─── MATERIAL FOR THIS TASK

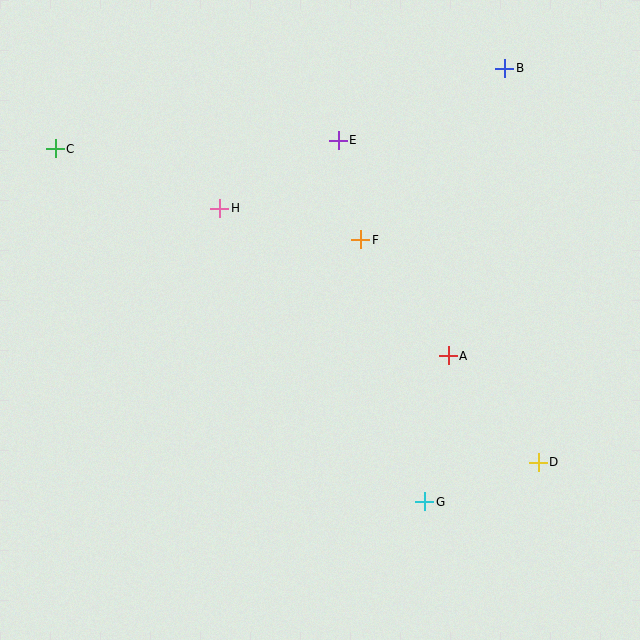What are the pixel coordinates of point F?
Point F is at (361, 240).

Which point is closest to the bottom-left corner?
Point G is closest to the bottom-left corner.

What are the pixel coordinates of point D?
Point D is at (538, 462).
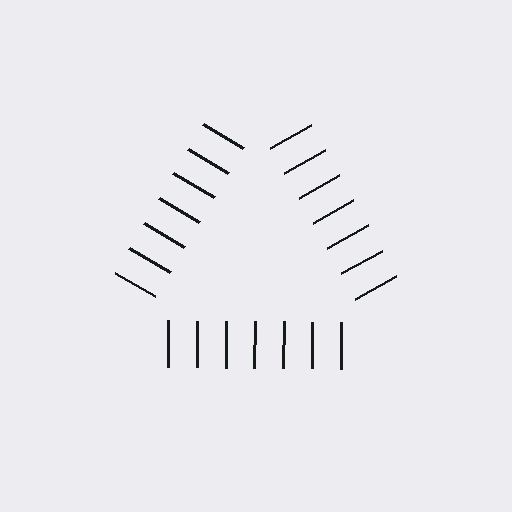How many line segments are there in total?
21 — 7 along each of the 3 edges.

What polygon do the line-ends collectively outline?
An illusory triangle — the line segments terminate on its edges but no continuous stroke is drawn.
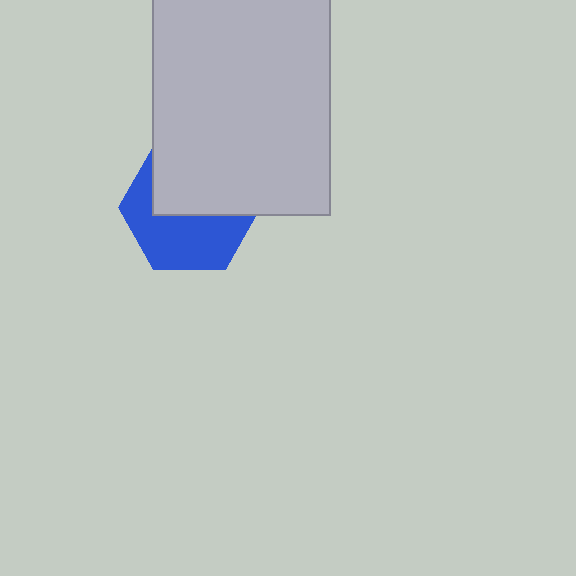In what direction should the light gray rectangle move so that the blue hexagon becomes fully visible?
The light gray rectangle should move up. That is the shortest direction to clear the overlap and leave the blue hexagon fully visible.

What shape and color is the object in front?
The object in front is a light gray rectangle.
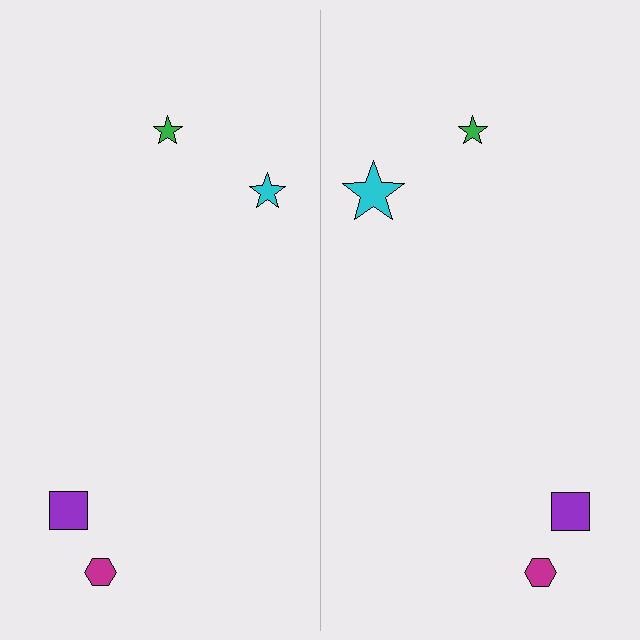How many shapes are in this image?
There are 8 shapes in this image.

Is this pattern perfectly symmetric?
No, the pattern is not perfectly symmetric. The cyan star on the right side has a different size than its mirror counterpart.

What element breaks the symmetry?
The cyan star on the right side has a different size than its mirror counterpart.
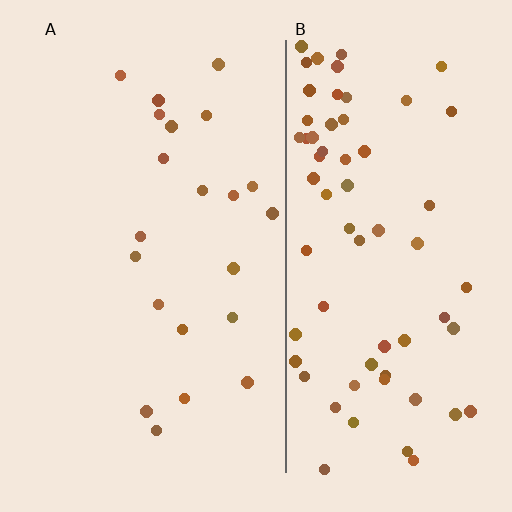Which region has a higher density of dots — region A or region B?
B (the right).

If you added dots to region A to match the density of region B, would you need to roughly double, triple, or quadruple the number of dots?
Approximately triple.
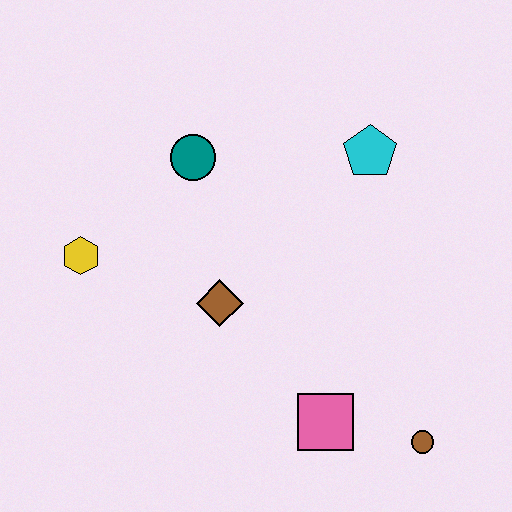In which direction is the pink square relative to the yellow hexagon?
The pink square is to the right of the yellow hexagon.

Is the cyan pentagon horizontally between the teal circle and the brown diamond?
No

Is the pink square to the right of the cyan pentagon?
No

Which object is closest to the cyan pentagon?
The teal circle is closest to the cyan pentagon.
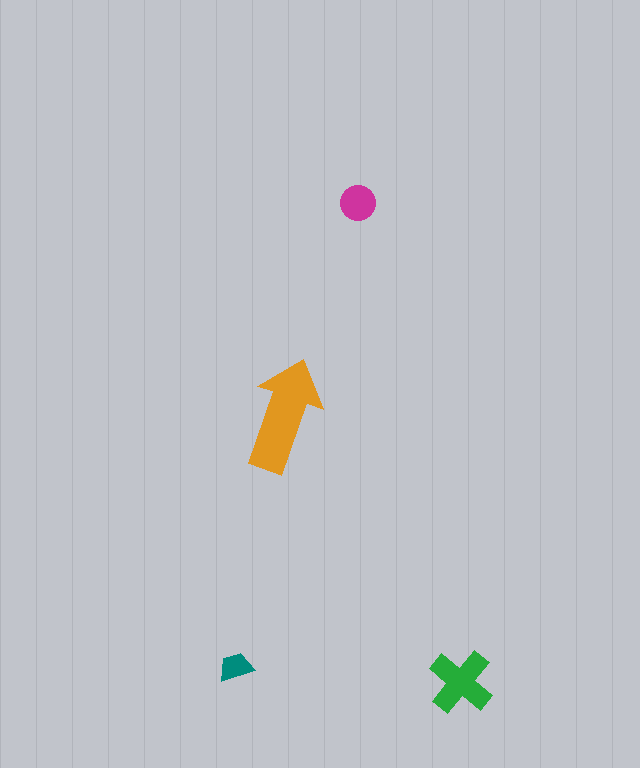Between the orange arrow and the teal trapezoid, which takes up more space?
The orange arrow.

──────

**EXERCISE TASK**
Repeat the data exactly, dropping every picture it holds.

**RIGHT ANSWER**
What are the pixel coordinates of point F?
Point F is at (361, 240).

Which point is closest to the bottom-left corner?
Point G is closest to the bottom-left corner.

What are the pixel coordinates of point D?
Point D is at (538, 462).
How many line segments are there in total?
21 — 7 along each of the 3 edges.

What polygon do the line-ends collectively outline?
An illusory triangle — the line segments terminate on its edges but no continuous stroke is drawn.
In what direction should the light gray rectangle move so that the blue hexagon becomes fully visible?
The light gray rectangle should move up. That is the shortest direction to clear the overlap and leave the blue hexagon fully visible.

What shape and color is the object in front?
The object in front is a light gray rectangle.
How many shapes are in this image?
There are 8 shapes in this image.

Is this pattern perfectly symmetric?
No, the pattern is not perfectly symmetric. The cyan star on the right side has a different size than its mirror counterpart.

What element breaks the symmetry?
The cyan star on the right side has a different size than its mirror counterpart.
Which region has a higher density of dots — region A or region B?
B (the right).

If you added dots to region A to match the density of region B, would you need to roughly double, triple, or quadruple the number of dots?
Approximately triple.
In which direction is the pink square relative to the yellow hexagon?
The pink square is to the right of the yellow hexagon.

Is the cyan pentagon horizontally between the teal circle and the brown diamond?
No

Is the pink square to the right of the cyan pentagon?
No

Which object is closest to the cyan pentagon?
The teal circle is closest to the cyan pentagon.
Between the orange arrow and the teal trapezoid, which takes up more space?
The orange arrow.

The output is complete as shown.